▶ _TASK DETAILS_: Restate each line word for word. Leave out every picture.

[Stored data entries]
--- start ---
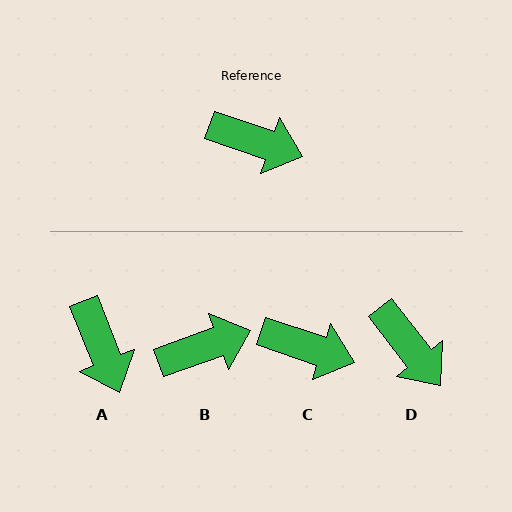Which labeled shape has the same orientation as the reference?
C.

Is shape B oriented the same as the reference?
No, it is off by about 38 degrees.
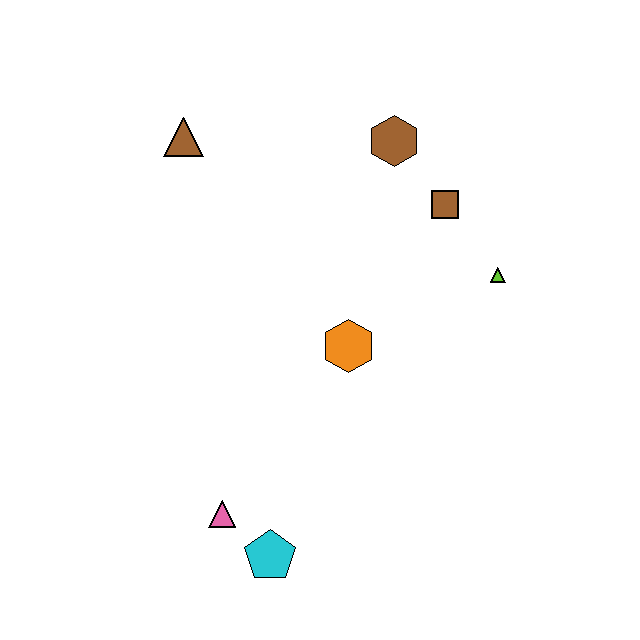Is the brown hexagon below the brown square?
--- end ---
▶ _EXPECTED ANSWER_:
Which labeled shape has the same orientation as the reference?
C.

Is shape B oriented the same as the reference?
No, it is off by about 38 degrees.
Is the brown hexagon below the brown square?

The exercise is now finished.